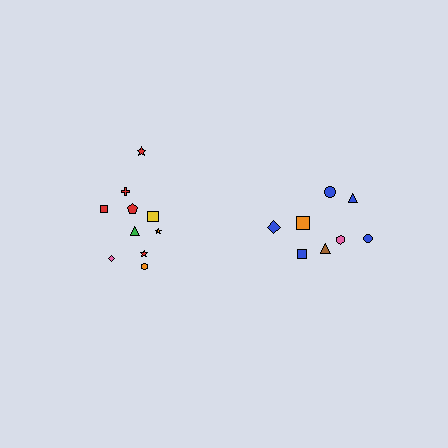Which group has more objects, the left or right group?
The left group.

# # # # # # #

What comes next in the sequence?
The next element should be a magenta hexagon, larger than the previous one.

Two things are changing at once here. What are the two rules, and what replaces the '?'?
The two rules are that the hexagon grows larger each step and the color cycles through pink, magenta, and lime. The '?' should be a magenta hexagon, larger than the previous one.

# # # # # # #

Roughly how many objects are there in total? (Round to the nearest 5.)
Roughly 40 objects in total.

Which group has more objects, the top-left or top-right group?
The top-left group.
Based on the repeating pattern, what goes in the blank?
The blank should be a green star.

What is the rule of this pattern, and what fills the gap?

# # # # # # #

_PROBLEM STATEMENT:_ Give again, word for word, only the lines running from the line with "Roughly how many" through the line with "What is the"; include both of those lines.

_WRITTEN SOLUTION:_
Roughly how many objects are there in total? (Round to the nearest 5.)
Roughly 40 objects in total.

Which group has more objects, the top-left or top-right group?
The top-left group.
Based on the repeating pattern, what goes in the blank?
The blank should be a green star.

What is the rule of this pattern, and what fills the gap?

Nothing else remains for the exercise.